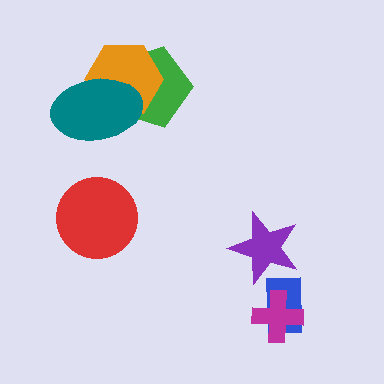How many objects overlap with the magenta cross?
1 object overlaps with the magenta cross.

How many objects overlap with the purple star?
0 objects overlap with the purple star.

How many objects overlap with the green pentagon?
2 objects overlap with the green pentagon.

Problem to solve —
Copy out exactly the lines between the line with "How many objects overlap with the green" and the last line of the entries, counting both of those lines.

Written response —
How many objects overlap with the green pentagon?
2 objects overlap with the green pentagon.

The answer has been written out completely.